++++ Recorded data ++++

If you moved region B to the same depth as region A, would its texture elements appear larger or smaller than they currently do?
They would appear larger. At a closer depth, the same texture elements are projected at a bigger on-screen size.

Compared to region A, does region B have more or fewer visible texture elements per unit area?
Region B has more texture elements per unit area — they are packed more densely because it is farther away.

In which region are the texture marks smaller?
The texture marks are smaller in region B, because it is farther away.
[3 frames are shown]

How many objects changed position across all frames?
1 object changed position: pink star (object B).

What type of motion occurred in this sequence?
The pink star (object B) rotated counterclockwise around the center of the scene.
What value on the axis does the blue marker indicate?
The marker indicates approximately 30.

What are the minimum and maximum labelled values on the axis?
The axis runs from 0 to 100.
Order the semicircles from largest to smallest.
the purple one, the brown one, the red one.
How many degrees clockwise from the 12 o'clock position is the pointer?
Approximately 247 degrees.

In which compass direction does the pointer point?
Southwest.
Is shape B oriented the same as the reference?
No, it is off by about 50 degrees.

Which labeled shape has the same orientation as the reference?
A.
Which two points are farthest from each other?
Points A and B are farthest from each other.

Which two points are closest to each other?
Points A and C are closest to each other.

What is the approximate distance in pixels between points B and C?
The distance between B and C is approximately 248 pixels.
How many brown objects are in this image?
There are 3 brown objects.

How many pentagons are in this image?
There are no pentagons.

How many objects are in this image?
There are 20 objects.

++++
++++ Recorded data ++++

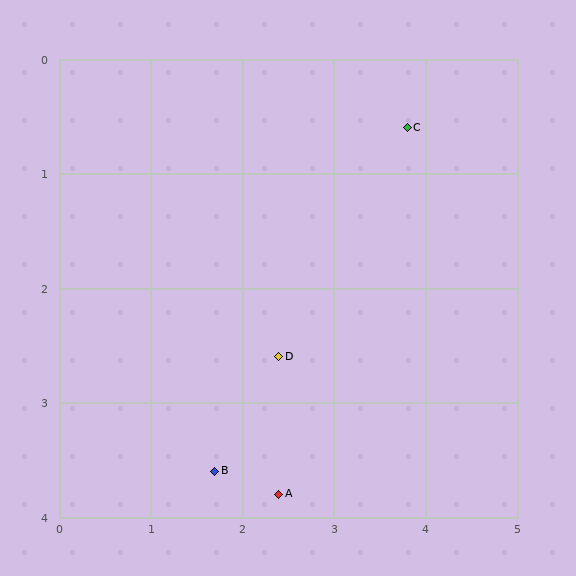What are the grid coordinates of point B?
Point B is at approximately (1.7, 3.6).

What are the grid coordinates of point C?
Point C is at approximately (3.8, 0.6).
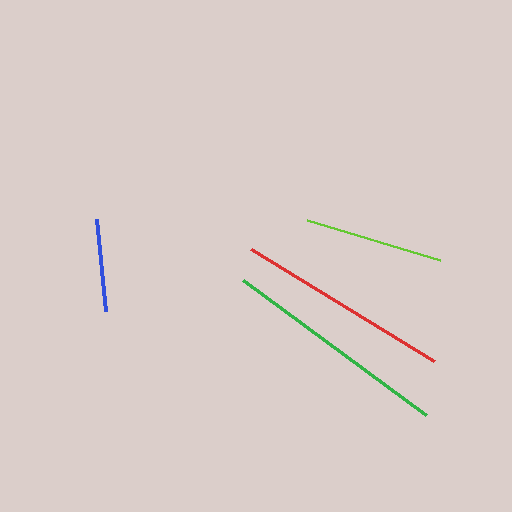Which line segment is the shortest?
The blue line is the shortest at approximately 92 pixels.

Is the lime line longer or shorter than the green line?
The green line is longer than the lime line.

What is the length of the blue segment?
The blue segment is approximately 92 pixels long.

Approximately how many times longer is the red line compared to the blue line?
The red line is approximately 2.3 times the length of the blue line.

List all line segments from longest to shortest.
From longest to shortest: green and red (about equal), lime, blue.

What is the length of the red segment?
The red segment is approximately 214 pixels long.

++++

Write out, from the lines above, only those from the line with "If you moved" to the line with "[3 frames are shown]", exactly as given, including the first and the last.

If you moved region B to the same depth as region A, would its texture elements appear larger or smaller than they currently do?
They would appear larger. At a closer depth, the same texture elements are projected at a bigger on-screen size.

Compared to region A, does region B have more or fewer visible texture elements per unit area?
Region B has more texture elements per unit area — they are packed more densely because it is farther away.

In which region are the texture marks smaller?
The texture marks are smaller in region B, because it is farther away.
[3 frames are shown]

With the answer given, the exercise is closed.